*TO DO:* Repeat what the lines below say, word for word, and skip every image.
--- BEGIN THE INPUT ---
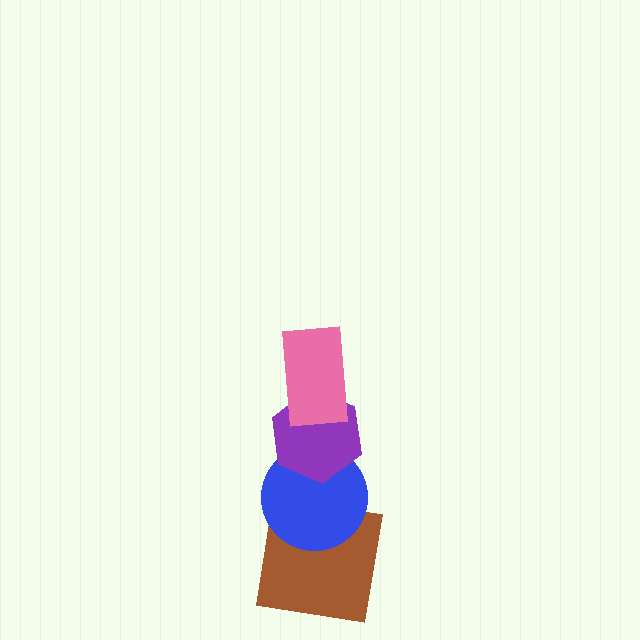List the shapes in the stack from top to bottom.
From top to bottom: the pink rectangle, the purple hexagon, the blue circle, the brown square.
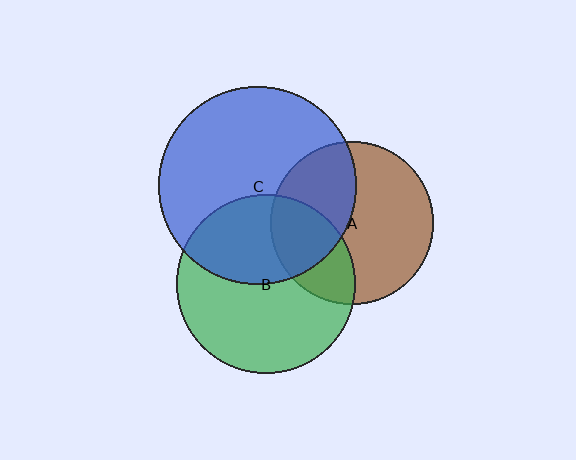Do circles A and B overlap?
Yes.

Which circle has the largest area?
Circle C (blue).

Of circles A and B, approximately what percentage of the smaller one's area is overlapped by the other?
--- END THE INPUT ---
*EXERCISE RESPONSE:*
List the shapes in the stack from top to bottom.
From top to bottom: the pink rectangle, the purple hexagon, the blue circle, the brown square.
Do circles A and B overlap?
Yes.

Which circle has the largest area?
Circle C (blue).

Of circles A and B, approximately what percentage of the smaller one's area is overlapped by the other?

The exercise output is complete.